- _Instructions to follow_:
Restate the listing below word for word, omitting any images.

(Entries from a figure question set)
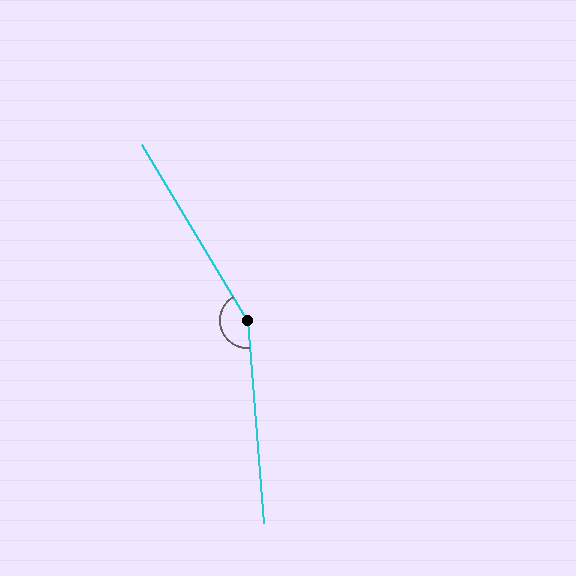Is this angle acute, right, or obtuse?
It is obtuse.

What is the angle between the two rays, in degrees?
Approximately 154 degrees.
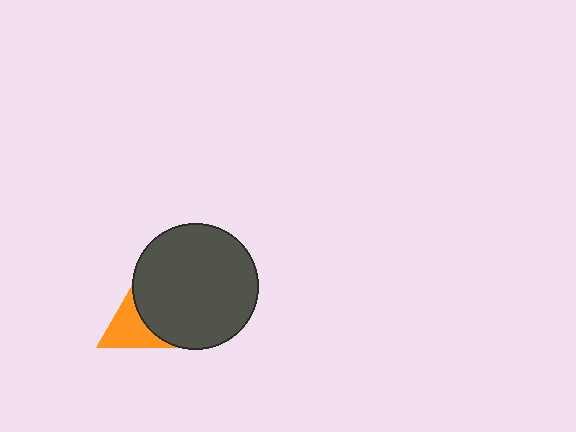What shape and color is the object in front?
The object in front is a dark gray circle.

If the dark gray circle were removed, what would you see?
You would see the complete orange triangle.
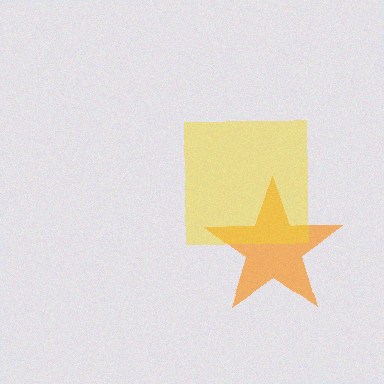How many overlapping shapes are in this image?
There are 2 overlapping shapes in the image.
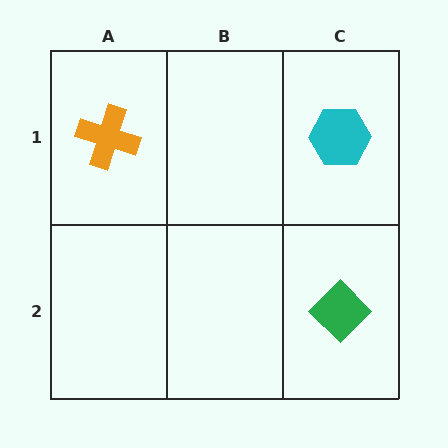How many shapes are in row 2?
1 shape.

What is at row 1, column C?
A cyan hexagon.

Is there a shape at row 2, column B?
No, that cell is empty.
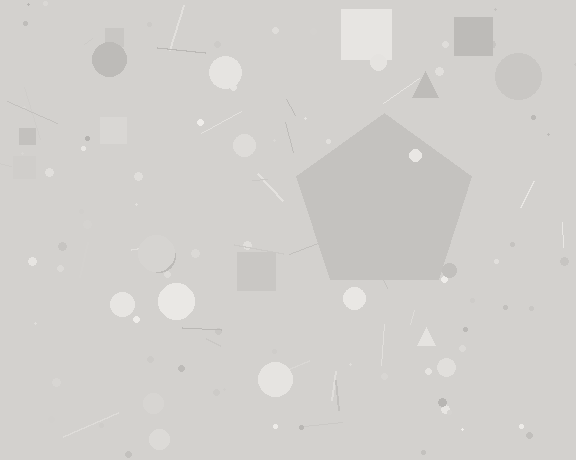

- _Reply_:
Is this angle acute, right, or obtuse?
It is obtuse.

What is the angle between the two rays, in degrees?
Approximately 154 degrees.
What shape and color is the object in front?
The object in front is a dark gray circle.

If the dark gray circle were removed, what would you see?
You would see the complete orange triangle.
How many overlapping shapes are in this image?
There are 2 overlapping shapes in the image.
How many shapes are in row 2?
1 shape.

What is at row 1, column C?
A cyan hexagon.

Is there a shape at row 2, column B?
No, that cell is empty.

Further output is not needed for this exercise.